Set problem
Your output must be the lines below from the line containing "Is the lime hexagon partially hidden?" to the line containing "Without counting them", both lines included, reproduced exactly and without pictures.

------------------------

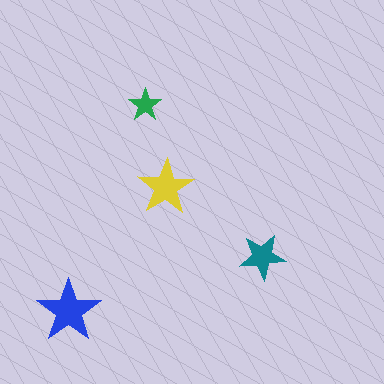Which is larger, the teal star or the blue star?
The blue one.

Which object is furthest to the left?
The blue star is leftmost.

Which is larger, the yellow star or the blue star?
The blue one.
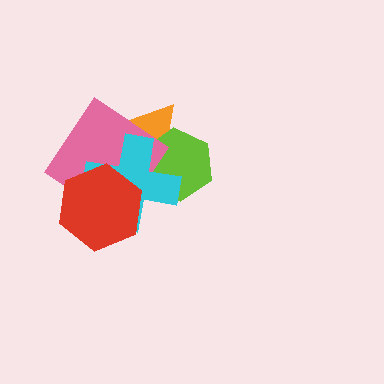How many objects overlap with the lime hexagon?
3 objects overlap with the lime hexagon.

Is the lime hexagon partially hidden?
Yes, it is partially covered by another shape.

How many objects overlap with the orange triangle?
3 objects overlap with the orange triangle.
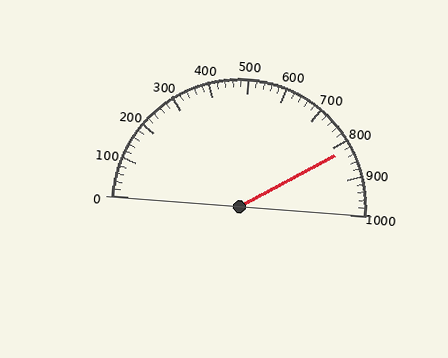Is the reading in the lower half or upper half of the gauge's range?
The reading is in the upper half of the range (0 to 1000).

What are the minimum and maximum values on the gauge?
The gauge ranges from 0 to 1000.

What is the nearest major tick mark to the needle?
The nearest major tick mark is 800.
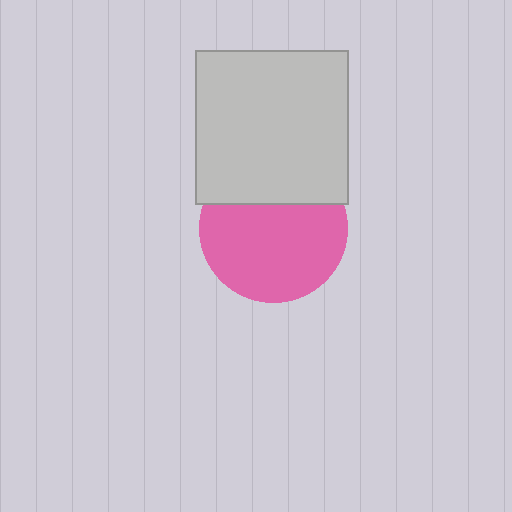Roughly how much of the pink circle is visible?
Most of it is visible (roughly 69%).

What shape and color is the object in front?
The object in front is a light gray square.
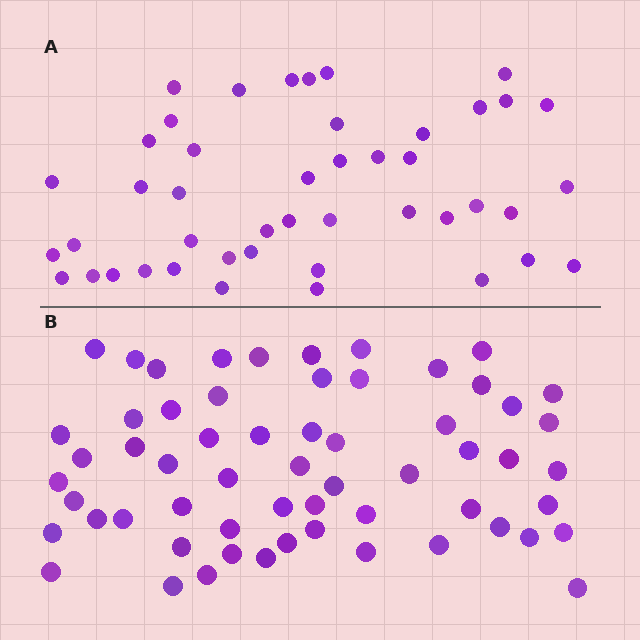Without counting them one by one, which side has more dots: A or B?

------------------------

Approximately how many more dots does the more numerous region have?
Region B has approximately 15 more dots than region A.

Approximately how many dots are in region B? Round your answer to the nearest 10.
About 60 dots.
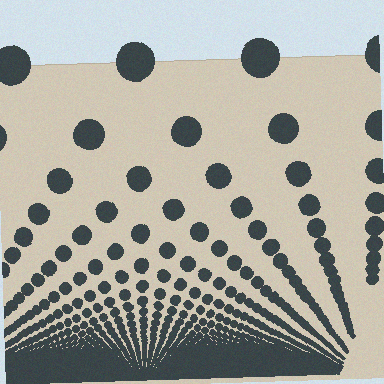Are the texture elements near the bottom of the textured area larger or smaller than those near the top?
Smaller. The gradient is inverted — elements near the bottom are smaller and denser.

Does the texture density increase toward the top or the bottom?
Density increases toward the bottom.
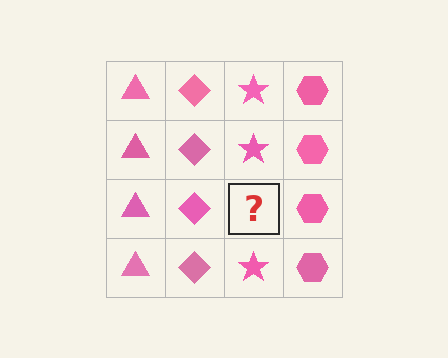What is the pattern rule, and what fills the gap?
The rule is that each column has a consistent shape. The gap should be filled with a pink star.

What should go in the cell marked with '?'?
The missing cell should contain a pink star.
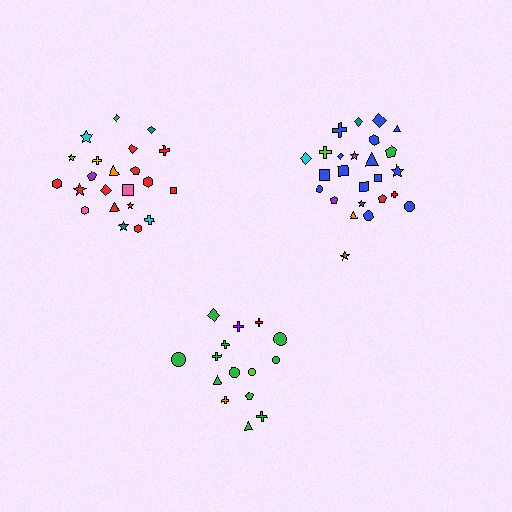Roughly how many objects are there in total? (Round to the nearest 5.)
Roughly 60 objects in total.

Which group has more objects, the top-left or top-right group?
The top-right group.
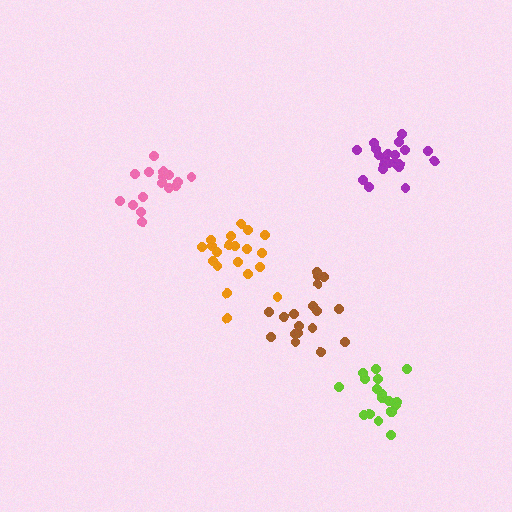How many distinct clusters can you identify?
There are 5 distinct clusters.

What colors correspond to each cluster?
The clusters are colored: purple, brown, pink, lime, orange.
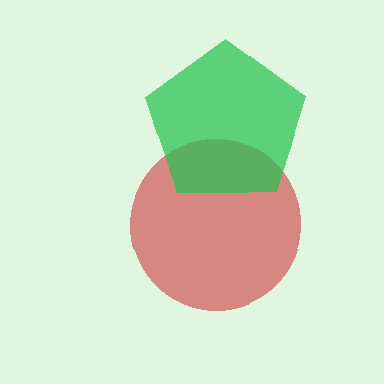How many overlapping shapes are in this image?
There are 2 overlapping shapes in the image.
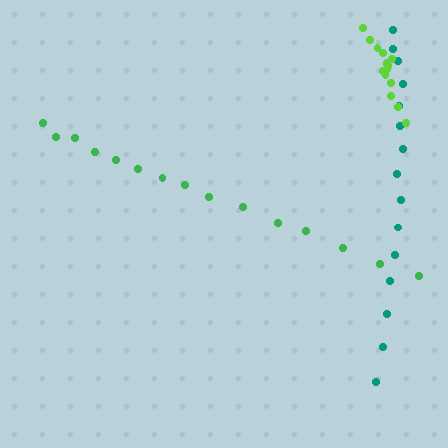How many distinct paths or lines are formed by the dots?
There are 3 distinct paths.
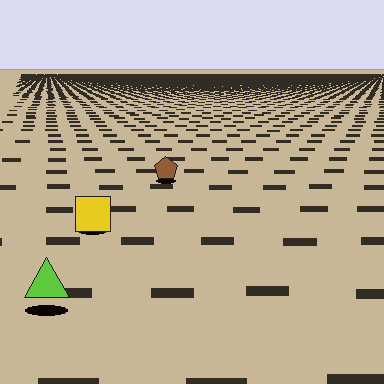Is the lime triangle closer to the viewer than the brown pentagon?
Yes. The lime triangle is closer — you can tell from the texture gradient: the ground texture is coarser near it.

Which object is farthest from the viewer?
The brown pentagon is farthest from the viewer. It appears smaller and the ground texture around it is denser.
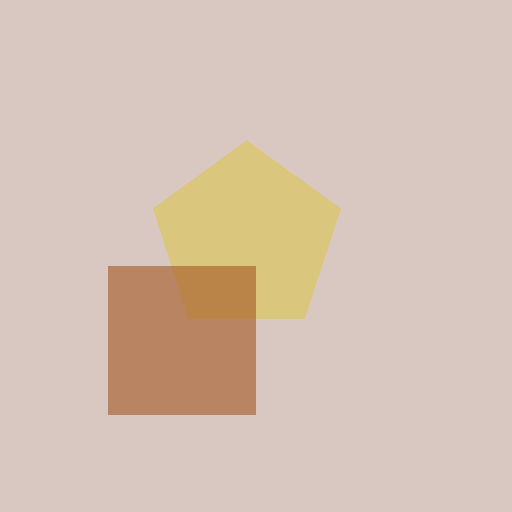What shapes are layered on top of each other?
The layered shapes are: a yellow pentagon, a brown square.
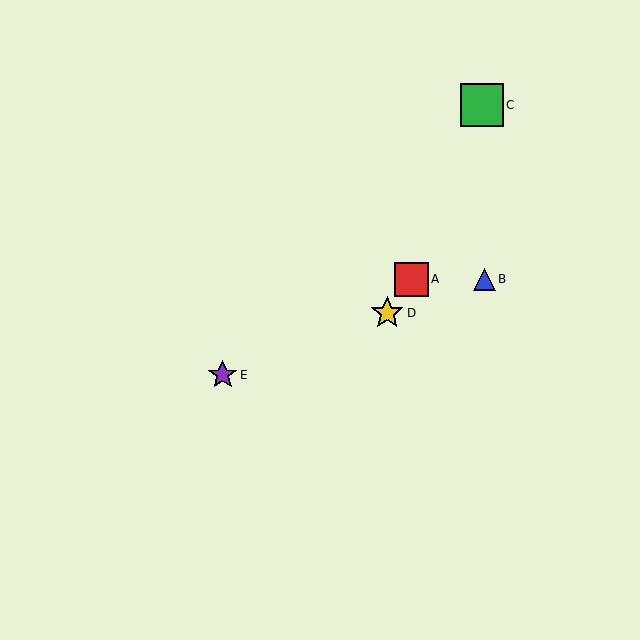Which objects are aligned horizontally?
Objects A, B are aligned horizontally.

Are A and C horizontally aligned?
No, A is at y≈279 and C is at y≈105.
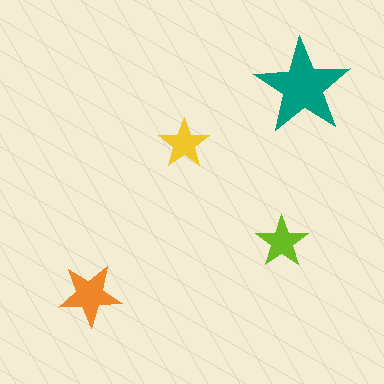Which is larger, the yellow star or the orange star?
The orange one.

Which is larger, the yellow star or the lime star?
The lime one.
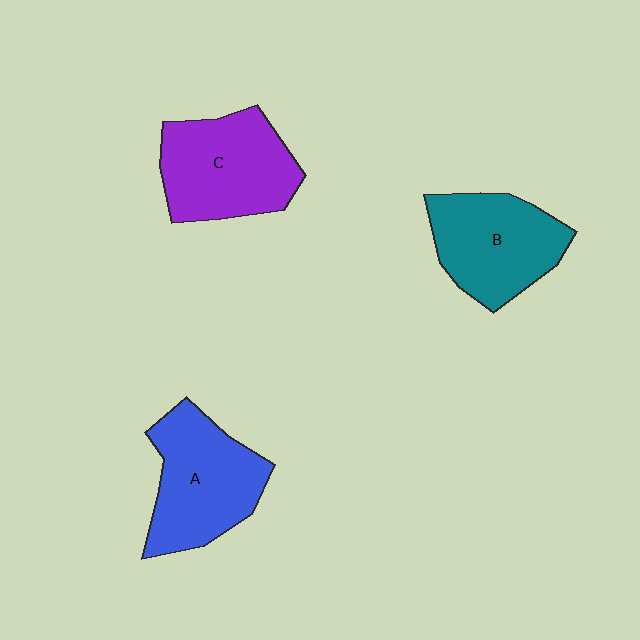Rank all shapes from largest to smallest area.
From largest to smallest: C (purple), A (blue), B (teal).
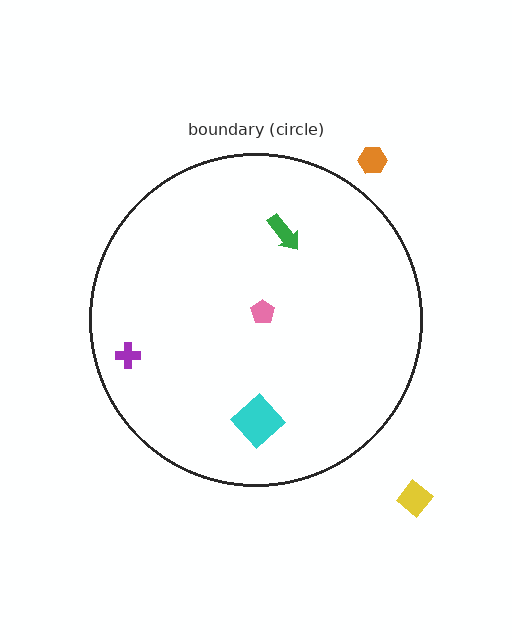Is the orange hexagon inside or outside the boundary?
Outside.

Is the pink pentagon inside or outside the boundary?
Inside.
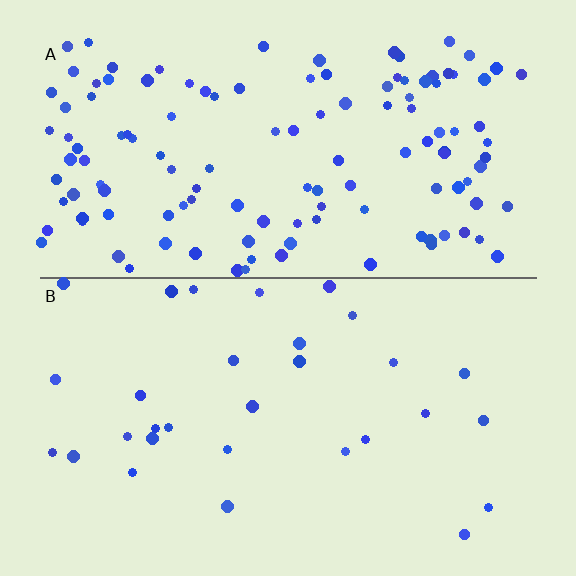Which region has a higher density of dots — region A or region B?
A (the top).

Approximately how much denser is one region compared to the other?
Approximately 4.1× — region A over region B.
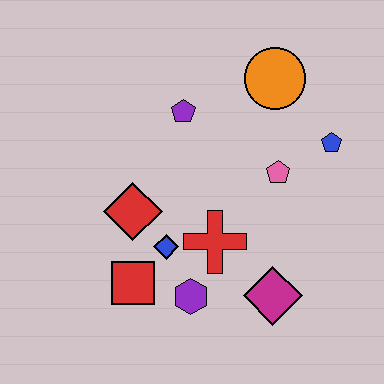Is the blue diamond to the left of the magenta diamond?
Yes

------------------------

Written answer
Is the lime hexagon partially hidden?
Yes, it is partially covered by another shape.

How many objects overlap with the orange triangle?
3 objects overlap with the orange triangle.
Is the reading in the lower half or upper half of the gauge's range?
The reading is in the upper half of the range (0 to 1000).

What are the minimum and maximum values on the gauge?
The gauge ranges from 0 to 1000.

What is the nearest major tick mark to the needle?
The nearest major tick mark is 800.
Roughly how much of the pink circle is visible?
Most of it is visible (roughly 69%).

What shape and color is the object in front?
The object in front is a light gray square.
Without counting them one by one, which side has more dots: A or B?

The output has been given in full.